- _Records for the exercise_
** begin **

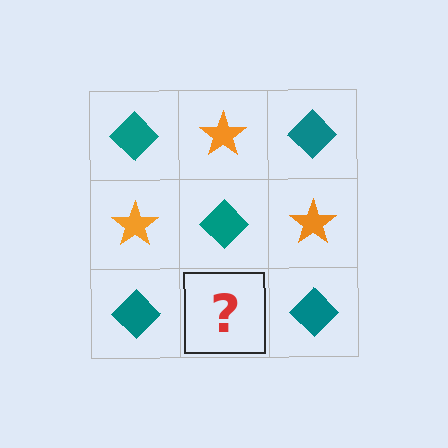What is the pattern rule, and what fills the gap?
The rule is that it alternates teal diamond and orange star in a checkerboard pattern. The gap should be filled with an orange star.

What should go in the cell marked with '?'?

** end **
** begin **

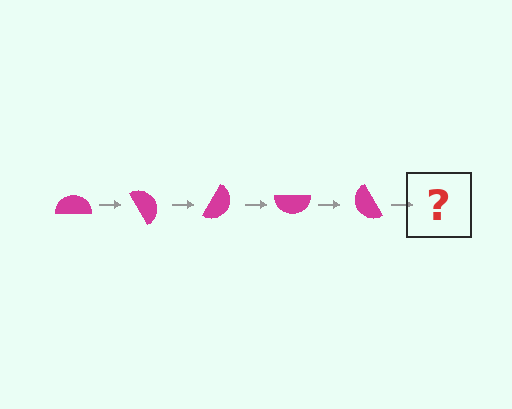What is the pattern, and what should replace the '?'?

** end **
** begin **

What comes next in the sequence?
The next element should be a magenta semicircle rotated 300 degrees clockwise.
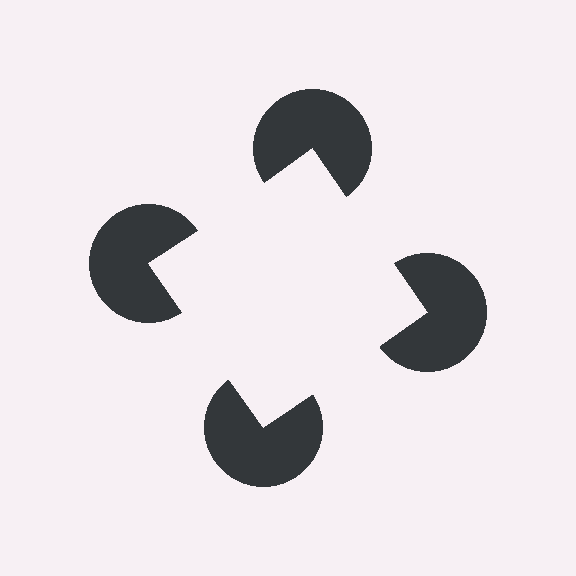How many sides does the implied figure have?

** end **

- _Problem details_
Going back to the data above, write out everything from the line with "What is the pattern rule, and" down to the line with "What should go in the cell marked with '?'?", both included, leaving every picture out.

- _Output for this exercise_
What is the pattern rule, and what fills the gap?
The rule is that it alternates teal diamond and orange star in a checkerboard pattern. The gap should be filled with an orange star.

What should go in the cell marked with '?'?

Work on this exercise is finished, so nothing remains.